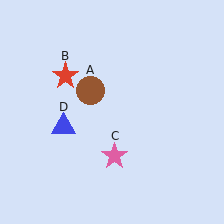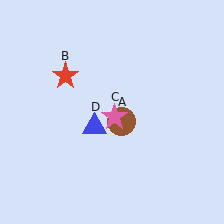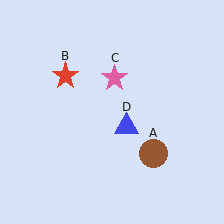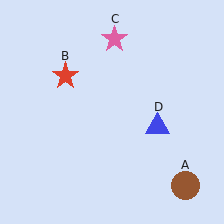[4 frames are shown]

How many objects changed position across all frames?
3 objects changed position: brown circle (object A), pink star (object C), blue triangle (object D).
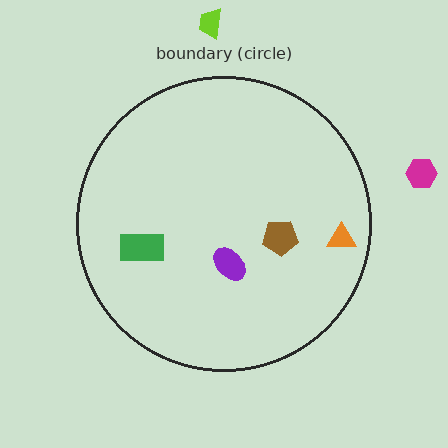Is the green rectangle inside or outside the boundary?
Inside.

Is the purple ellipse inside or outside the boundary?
Inside.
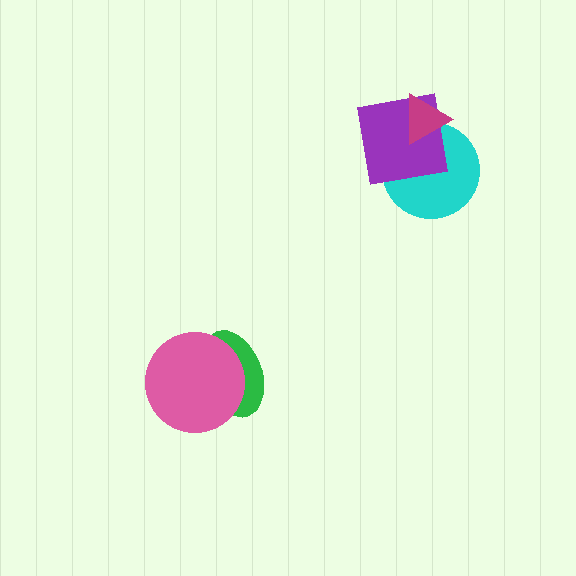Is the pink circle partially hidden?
No, no other shape covers it.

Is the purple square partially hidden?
Yes, it is partially covered by another shape.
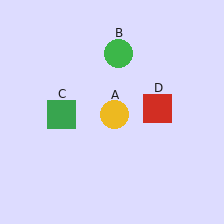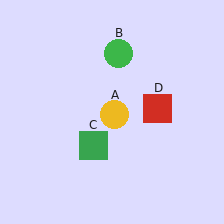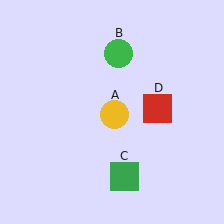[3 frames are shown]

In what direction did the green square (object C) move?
The green square (object C) moved down and to the right.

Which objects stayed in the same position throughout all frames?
Yellow circle (object A) and green circle (object B) and red square (object D) remained stationary.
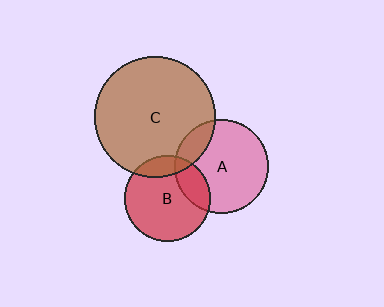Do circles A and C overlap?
Yes.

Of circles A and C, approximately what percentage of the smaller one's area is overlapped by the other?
Approximately 15%.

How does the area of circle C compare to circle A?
Approximately 1.7 times.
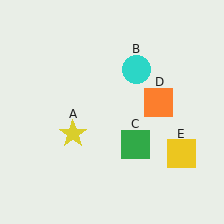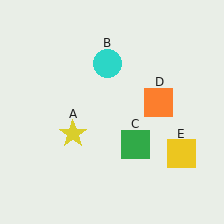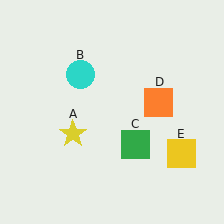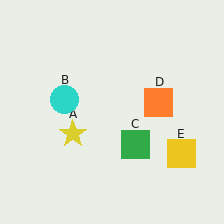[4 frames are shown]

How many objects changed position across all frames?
1 object changed position: cyan circle (object B).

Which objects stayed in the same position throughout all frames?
Yellow star (object A) and green square (object C) and orange square (object D) and yellow square (object E) remained stationary.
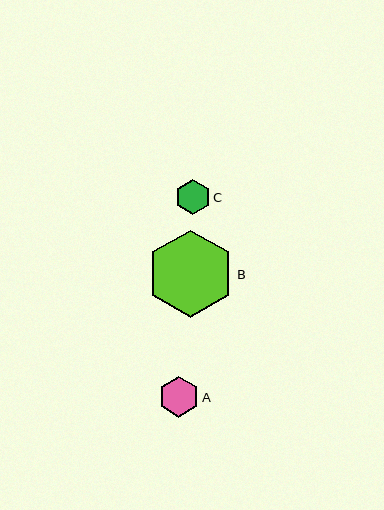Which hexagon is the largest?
Hexagon B is the largest with a size of approximately 87 pixels.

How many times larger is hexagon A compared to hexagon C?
Hexagon A is approximately 1.2 times the size of hexagon C.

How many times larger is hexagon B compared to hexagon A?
Hexagon B is approximately 2.1 times the size of hexagon A.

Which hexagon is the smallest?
Hexagon C is the smallest with a size of approximately 35 pixels.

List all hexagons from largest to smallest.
From largest to smallest: B, A, C.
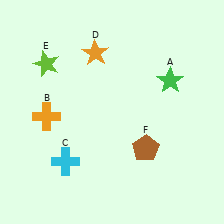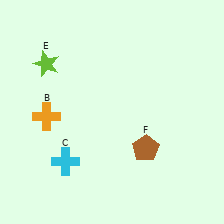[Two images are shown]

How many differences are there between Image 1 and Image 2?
There are 2 differences between the two images.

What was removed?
The orange star (D), the green star (A) were removed in Image 2.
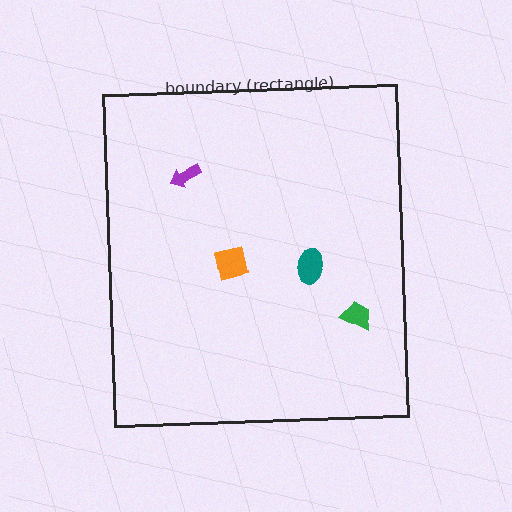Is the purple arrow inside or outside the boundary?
Inside.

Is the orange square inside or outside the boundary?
Inside.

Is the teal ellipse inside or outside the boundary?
Inside.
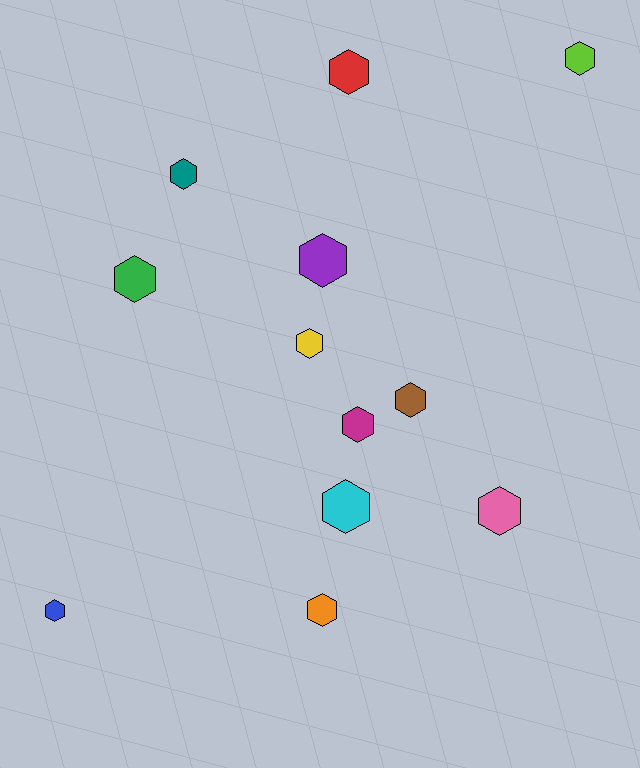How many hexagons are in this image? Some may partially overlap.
There are 12 hexagons.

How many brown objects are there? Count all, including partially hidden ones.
There is 1 brown object.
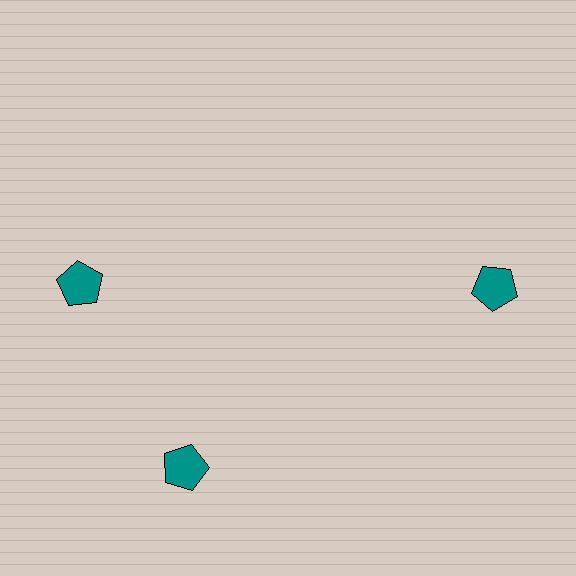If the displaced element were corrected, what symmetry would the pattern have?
It would have 3-fold rotational symmetry — the pattern would map onto itself every 120 degrees.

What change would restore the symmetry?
The symmetry would be restored by rotating it back into even spacing with its neighbors so that all 3 pentagons sit at equal angles and equal distance from the center.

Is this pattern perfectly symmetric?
No. The 3 teal pentagons are arranged in a ring, but one element near the 11 o'clock position is rotated out of alignment along the ring, breaking the 3-fold rotational symmetry.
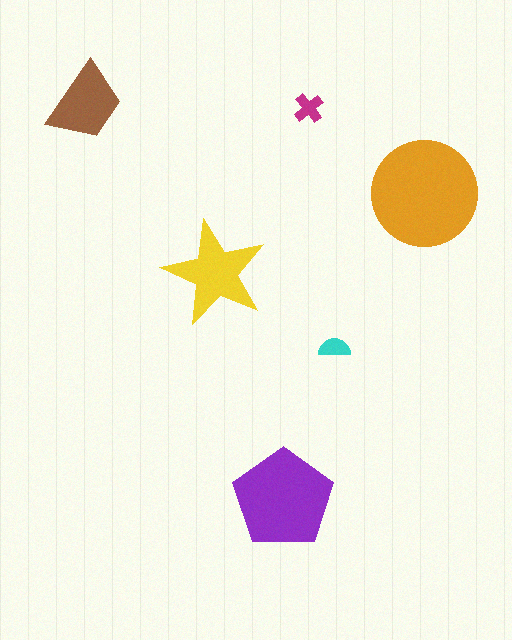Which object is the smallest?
The cyan semicircle.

____________

Written request -> Transcribe the full listing character for character. Pictures are excluded.

Problem solution ->
[4 frames are shown]

How many objects changed position across all frames?
3 objects changed position: brown circle (object A), pink star (object C), blue triangle (object D).
Is the green rectangle inside or outside the boundary?
Inside.

Is the purple ellipse inside or outside the boundary?
Inside.
Is the pink circle partially hidden?
No, no other shape covers it.

Is the purple square partially hidden?
Yes, it is partially covered by another shape.
[3 frames are shown]

In what direction did the green square (object C) move?
The green square (object C) moved down and to the right.

Which objects stayed in the same position throughout all frames?
Yellow circle (object A) and green circle (object B) and red square (object D) remained stationary.
Do circles A and C overlap?
Yes.

Of circles A and C, approximately what percentage of the smaller one's area is overlapped by the other?
Approximately 15%.

How does the area of circle C compare to circle A?
Approximately 1.7 times.
[4 frames are shown]

How many objects changed position across all frames?
1 object changed position: cyan circle (object B).

Which objects stayed in the same position throughout all frames?
Yellow star (object A) and green square (object C) and orange square (object D) and yellow square (object E) remained stationary.
Which hexagon is the largest?
Hexagon B is the largest with a size of approximately 87 pixels.

How many times larger is hexagon A compared to hexagon C?
Hexagon A is approximately 1.2 times the size of hexagon C.

How many times larger is hexagon B compared to hexagon A?
Hexagon B is approximately 2.1 times the size of hexagon A.

Which hexagon is the smallest?
Hexagon C is the smallest with a size of approximately 35 pixels.

List all hexagons from largest to smallest.
From largest to smallest: B, A, C.
[Two images are shown]

How many differences are there between Image 1 and Image 2?
There are 2 differences between the two images.

What was removed?
The orange star (D), the green star (A) were removed in Image 2.
Is the purple arrow inside or outside the boundary?
Inside.

Is the orange square inside or outside the boundary?
Inside.

Is the teal ellipse inside or outside the boundary?
Inside.
How many hexagons are in this image? Some may partially overlap.
There are 12 hexagons.

How many brown objects are there? Count all, including partially hidden ones.
There is 1 brown object.
If the displaced element were corrected, what symmetry would the pattern have?
It would have 3-fold rotational symmetry — the pattern would map onto itself every 120 degrees.

What change would restore the symmetry?
The symmetry would be restored by rotating it back into even spacing with its neighbors so that all 3 pentagons sit at equal angles and equal distance from the center.

Is this pattern perfectly symmetric?
No. The 3 teal pentagons are arranged in a ring, but one element near the 11 o'clock position is rotated out of alignment along the ring, breaking the 3-fold rotational symmetry.
Which object is the smallest?
The cyan semicircle.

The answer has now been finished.